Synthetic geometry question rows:

>> Begin

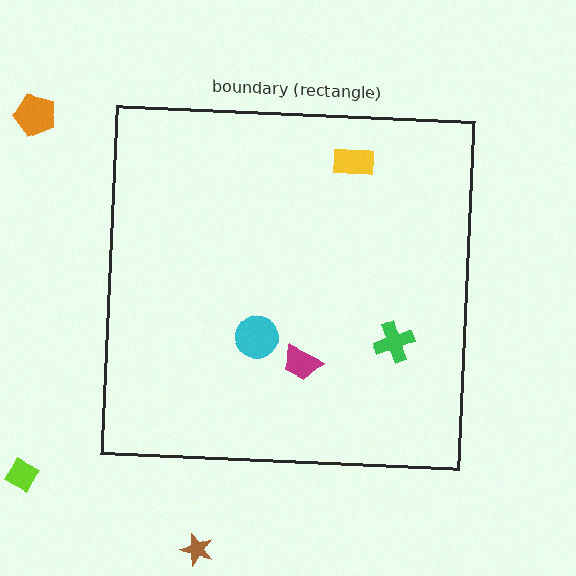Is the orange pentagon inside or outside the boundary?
Outside.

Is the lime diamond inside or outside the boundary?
Outside.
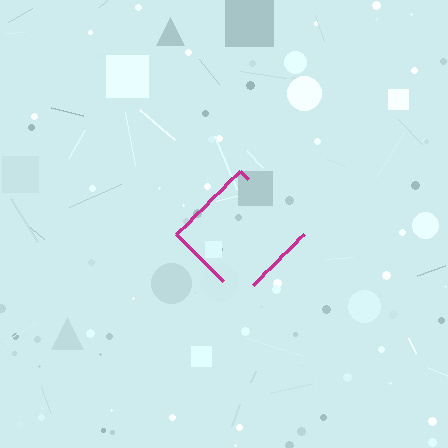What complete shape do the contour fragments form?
The contour fragments form a diamond.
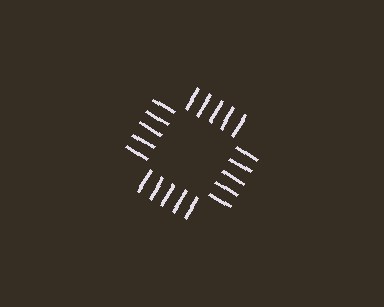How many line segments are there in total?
20 — 5 along each of the 4 edges.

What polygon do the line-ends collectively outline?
An illusory square — the line segments terminate on its edges but no continuous stroke is drawn.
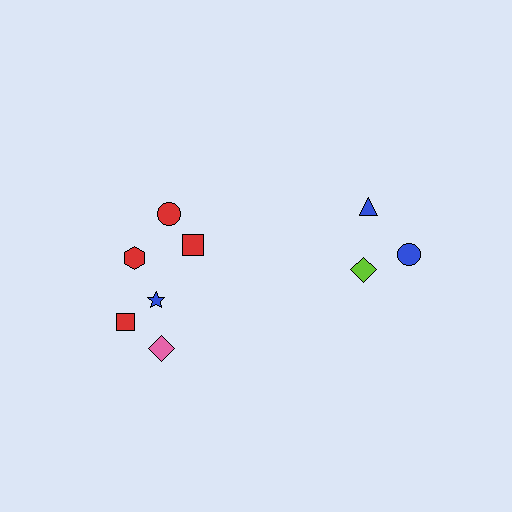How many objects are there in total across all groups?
There are 9 objects.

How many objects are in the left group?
There are 6 objects.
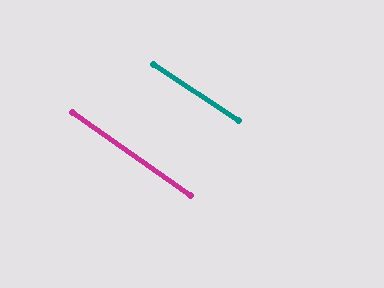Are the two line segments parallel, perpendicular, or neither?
Parallel — their directions differ by only 2.0°.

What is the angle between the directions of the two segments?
Approximately 2 degrees.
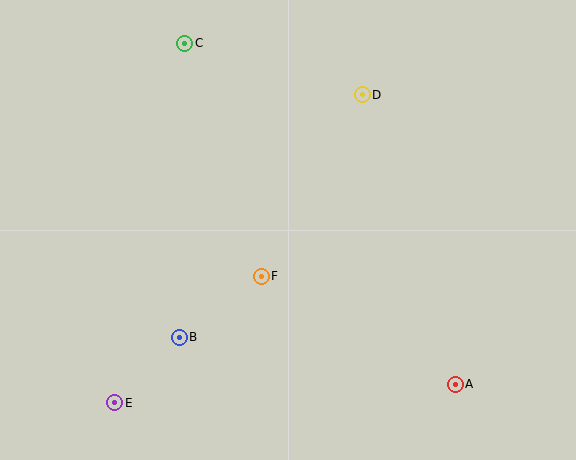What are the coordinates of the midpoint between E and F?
The midpoint between E and F is at (188, 340).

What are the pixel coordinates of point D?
Point D is at (362, 95).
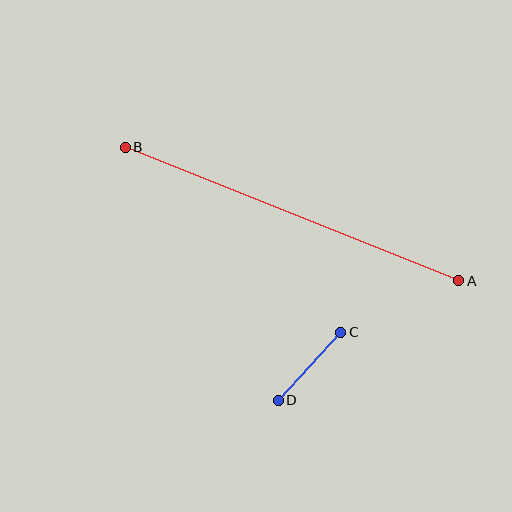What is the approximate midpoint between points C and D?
The midpoint is at approximately (310, 366) pixels.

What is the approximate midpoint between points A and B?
The midpoint is at approximately (292, 214) pixels.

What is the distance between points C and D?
The distance is approximately 93 pixels.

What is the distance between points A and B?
The distance is approximately 360 pixels.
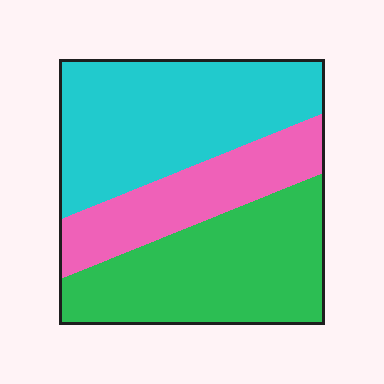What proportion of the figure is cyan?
Cyan takes up between a quarter and a half of the figure.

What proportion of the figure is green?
Green takes up between a third and a half of the figure.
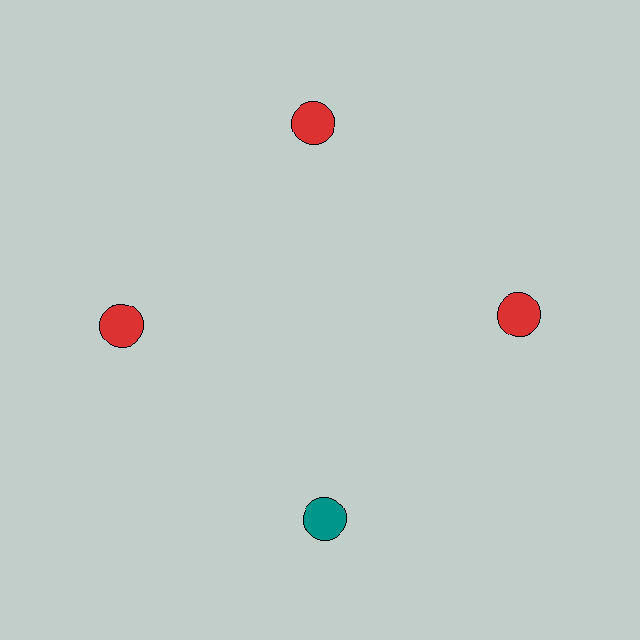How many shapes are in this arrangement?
There are 4 shapes arranged in a ring pattern.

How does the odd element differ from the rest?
It has a different color: teal instead of red.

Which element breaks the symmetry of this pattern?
The teal circle at roughly the 6 o'clock position breaks the symmetry. All other shapes are red circles.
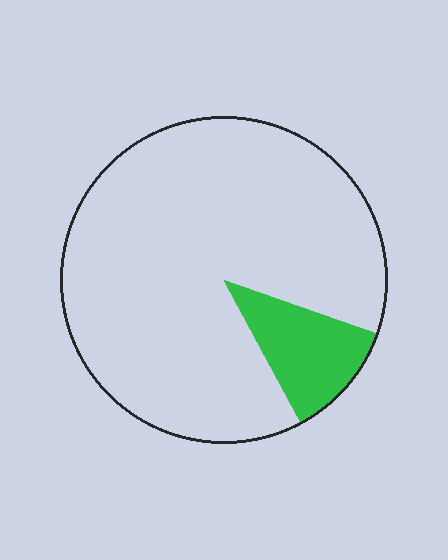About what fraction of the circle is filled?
About one eighth (1/8).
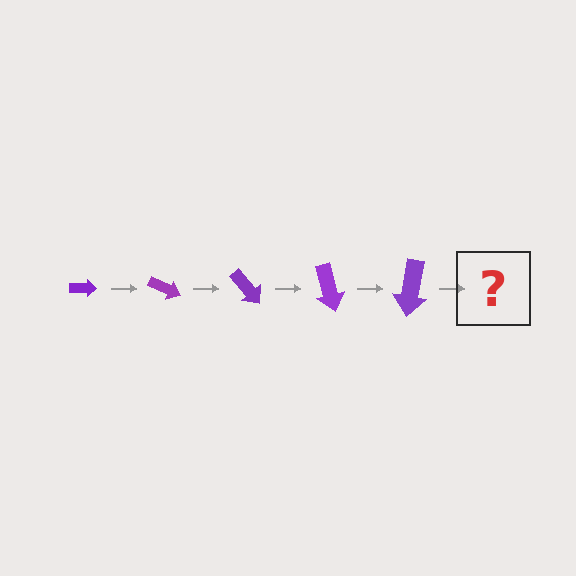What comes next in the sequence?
The next element should be an arrow, larger than the previous one and rotated 125 degrees clockwise from the start.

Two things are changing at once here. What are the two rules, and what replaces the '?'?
The two rules are that the arrow grows larger each step and it rotates 25 degrees clockwise each step. The '?' should be an arrow, larger than the previous one and rotated 125 degrees clockwise from the start.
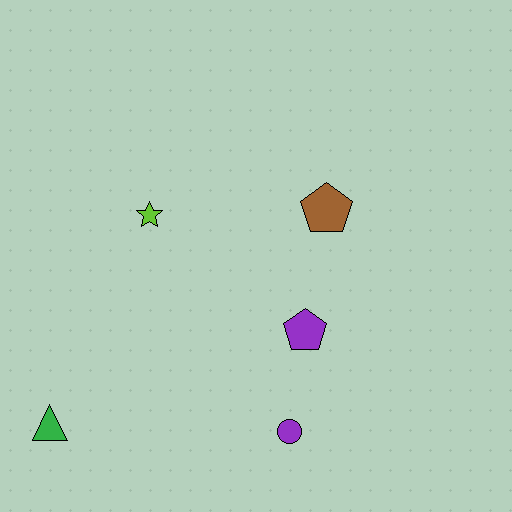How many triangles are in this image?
There is 1 triangle.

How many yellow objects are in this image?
There are no yellow objects.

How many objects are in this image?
There are 5 objects.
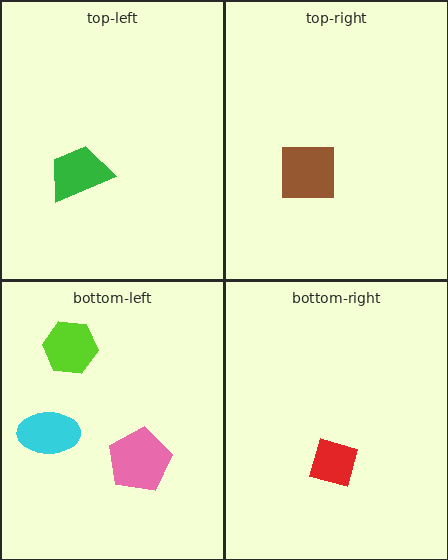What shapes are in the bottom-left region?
The cyan ellipse, the pink pentagon, the lime hexagon.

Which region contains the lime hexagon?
The bottom-left region.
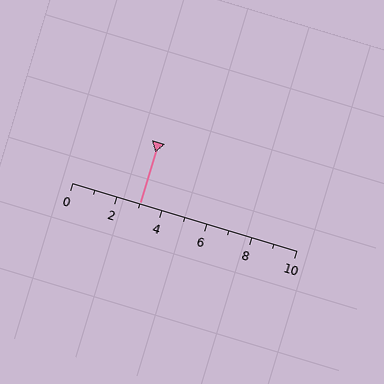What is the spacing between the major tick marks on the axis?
The major ticks are spaced 2 apart.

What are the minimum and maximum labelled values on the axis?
The axis runs from 0 to 10.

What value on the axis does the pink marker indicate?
The marker indicates approximately 3.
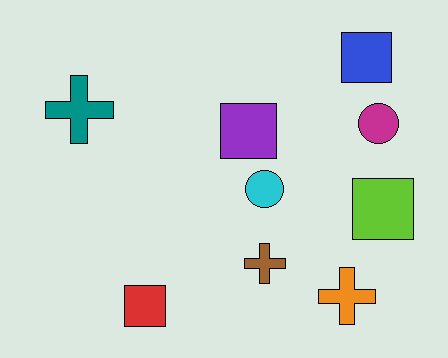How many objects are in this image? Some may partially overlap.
There are 9 objects.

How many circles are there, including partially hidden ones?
There are 2 circles.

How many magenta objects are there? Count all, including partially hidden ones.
There is 1 magenta object.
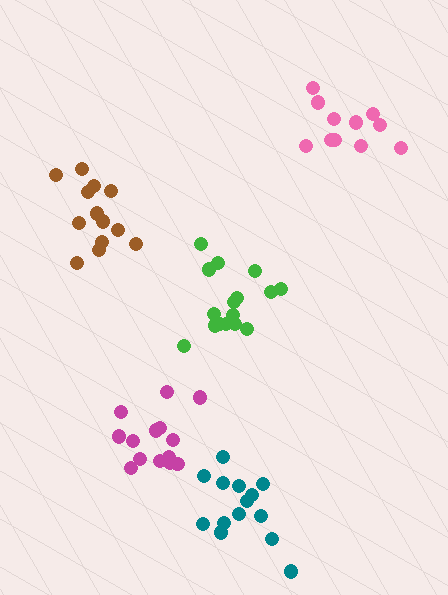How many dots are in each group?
Group 1: 11 dots, Group 2: 14 dots, Group 3: 14 dots, Group 4: 16 dots, Group 5: 13 dots (68 total).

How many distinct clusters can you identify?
There are 5 distinct clusters.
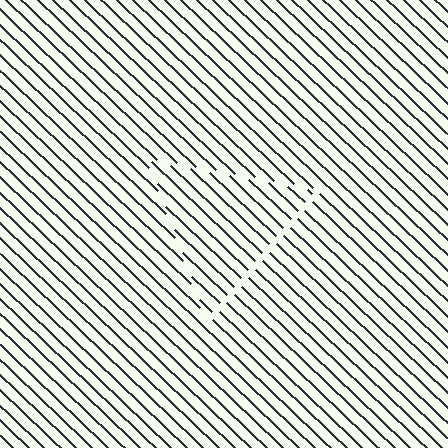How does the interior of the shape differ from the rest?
The interior of the shape contains the same grating, shifted by half a period — the contour is defined by the phase discontinuity where line-ends from the inner and outer gratings abut.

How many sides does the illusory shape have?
3 sides — the line-ends trace a triangle.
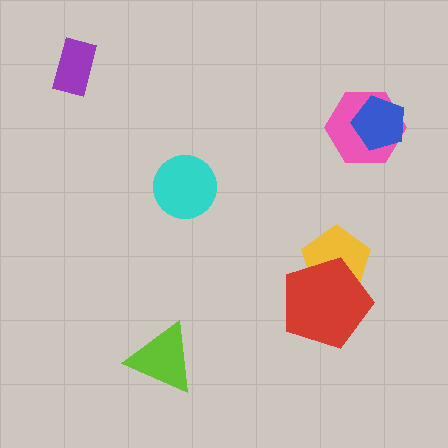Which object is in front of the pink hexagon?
The blue pentagon is in front of the pink hexagon.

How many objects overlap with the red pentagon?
1 object overlaps with the red pentagon.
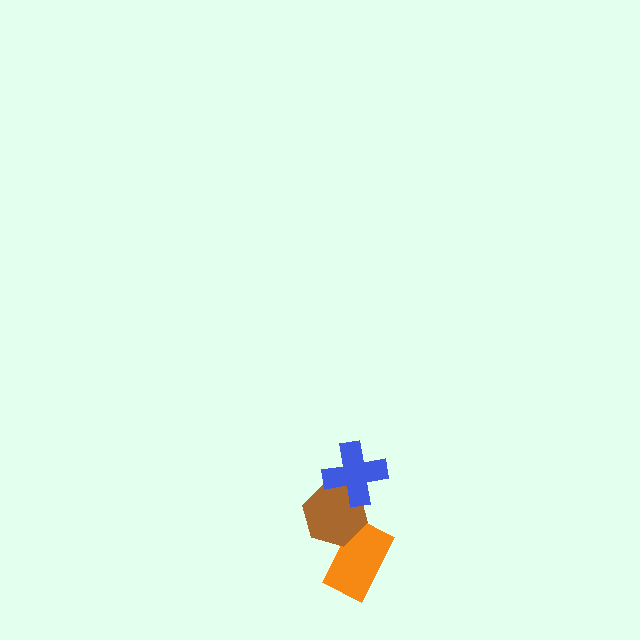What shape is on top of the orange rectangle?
The brown hexagon is on top of the orange rectangle.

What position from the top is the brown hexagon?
The brown hexagon is 2nd from the top.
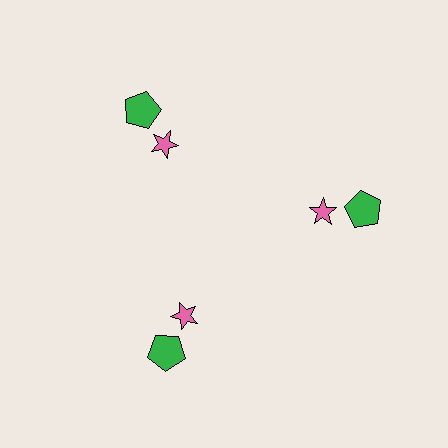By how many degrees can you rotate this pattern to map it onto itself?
The pattern maps onto itself every 120 degrees of rotation.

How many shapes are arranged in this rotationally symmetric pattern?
There are 6 shapes, arranged in 3 groups of 2.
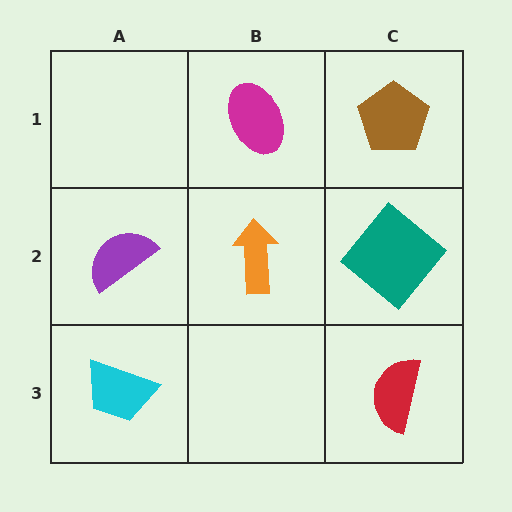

>> End

- **INSTRUCTIONS FOR THE TASK**
Extract the full listing exactly, with the pictures left out.

- **CORRECT RESULT**
Is the orange pentagon inside or outside the boundary?
Outside.

Is the lime diamond inside or outside the boundary?
Outside.
What complete shape do the contour fragments form?
The contour fragments form a diamond.
How many line segments are there in total?
20 — 5 along each of the 4 edges.

What polygon do the line-ends collectively outline?
An illusory square — the line segments terminate on its edges but no continuous stroke is drawn.
How many objects are there in total across all groups?
There are 9 objects.

How many objects are in the left group?
There are 6 objects.
Are the two line segments parallel, perpendicular, or neither?
Parallel — their directions differ by only 2.0°.

What is the angle between the directions of the two segments?
Approximately 2 degrees.
What are the coordinates of the midpoint between E and F?
The midpoint between E and F is at (188, 340).

What are the pixel coordinates of point D?
Point D is at (362, 95).
What is the approximate midpoint between points C and D?
The midpoint is at approximately (310, 366) pixels.

What is the approximate midpoint between points A and B?
The midpoint is at approximately (292, 214) pixels.

What is the distance between points C and D?
The distance is approximately 93 pixels.

What is the distance between points A and B?
The distance is approximately 360 pixels.
What proportion of the figure is cyan?
Cyan takes up between a quarter and a half of the figure.

What proportion of the figure is green?
Green takes up between a third and a half of the figure.
How many shapes are in this arrangement?
There are 4 shapes arranged in a ring pattern.

How does the odd element differ from the rest?
It has a different color: teal instead of red.

Which element breaks the symmetry of this pattern?
The teal circle at roughly the 6 o'clock position breaks the symmetry. All other shapes are red circles.
About what fraction of the circle is filled?
About one eighth (1/8).
What comes next in the sequence?
The next element should be an arrow, larger than the previous one and rotated 125 degrees clockwise from the start.

Two things are changing at once here. What are the two rules, and what replaces the '?'?
The two rules are that the arrow grows larger each step and it rotates 25 degrees clockwise each step. The '?' should be an arrow, larger than the previous one and rotated 125 degrees clockwise from the start.
How many triangles are in this image?
There is 1 triangle.

How many yellow objects are in this image?
There are no yellow objects.

How many objects are in this image?
There are 5 objects.
What shapes are in the bottom-left region?
The cyan ellipse, the pink pentagon, the lime hexagon.

Which region contains the lime hexagon?
The bottom-left region.
What is the spacing between the major tick marks on the axis?
The major ticks are spaced 2 apart.

What are the minimum and maximum labelled values on the axis?
The axis runs from 0 to 10.

What value on the axis does the pink marker indicate?
The marker indicates approximately 3.
How many objects are in this image? Some may partially overlap.
There are 9 objects.

How many circles are there, including partially hidden ones?
There are 2 circles.

How many magenta objects are there? Count all, including partially hidden ones.
There is 1 magenta object.
How many dots are in each group?
Group 1: 11 dots, Group 2: 14 dots, Group 3: 14 dots, Group 4: 16 dots, Group 5: 13 dots (68 total).

How many distinct clusters can you identify?
There are 5 distinct clusters.
How does the interior of the shape differ from the rest?
The interior of the shape contains the same grating, shifted by half a period — the contour is defined by the phase discontinuity where line-ends from the inner and outer gratings abut.

How many sides does the illusory shape have?
3 sides — the line-ends trace a triangle.
Which object is in front of the pink hexagon?
The blue pentagon is in front of the pink hexagon.

How many objects overlap with the red pentagon?
1 object overlaps with the red pentagon.
What shape is on top of the orange rectangle?
The brown hexagon is on top of the orange rectangle.

What position from the top is the brown hexagon?
The brown hexagon is 2nd from the top.
By how many degrees can you rotate this pattern to map it onto itself?
The pattern maps onto itself every 120 degrees of rotation.

How many shapes are arranged in this rotationally symmetric pattern?
There are 6 shapes, arranged in 3 groups of 2.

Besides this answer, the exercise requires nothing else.